# Task requirements
Pictures in the data below are not part of the copy; transcribe everything else exactly.
== Extracted entries
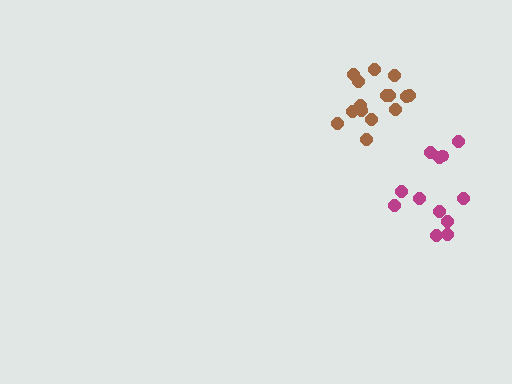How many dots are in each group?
Group 1: 15 dots, Group 2: 12 dots (27 total).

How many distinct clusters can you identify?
There are 2 distinct clusters.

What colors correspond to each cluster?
The clusters are colored: brown, magenta.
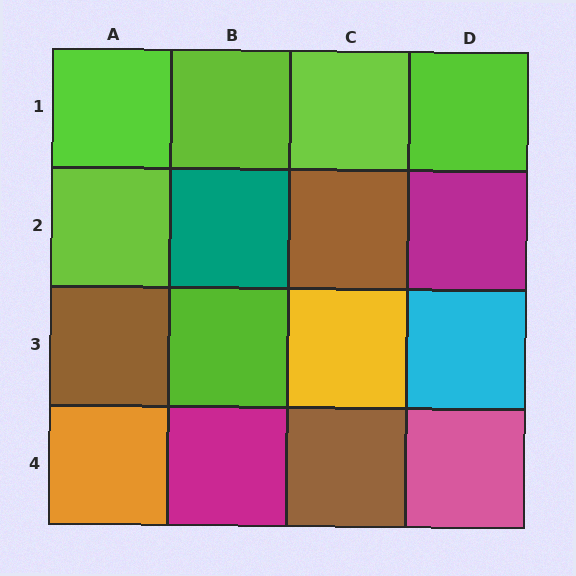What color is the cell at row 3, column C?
Yellow.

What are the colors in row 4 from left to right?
Orange, magenta, brown, pink.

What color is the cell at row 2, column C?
Brown.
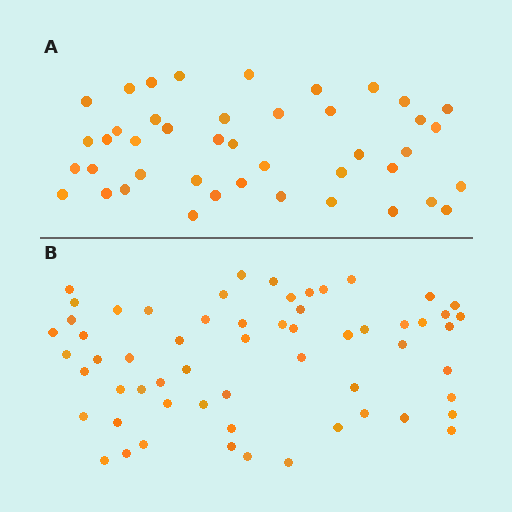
====
# Expected answer
How many dots are in each group?
Group 1: 15 dots, Group 2: 12 dots (27 total).

How many distinct clusters can you identify?
There are 2 distinct clusters.

What colors correspond to each cluster?
The clusters are colored: brown, magenta.
What color is the cell at row 3, column C?
Yellow.

What are the colors in row 4 from left to right?
Orange, magenta, brown, pink.

What color is the cell at row 2, column C?
Brown.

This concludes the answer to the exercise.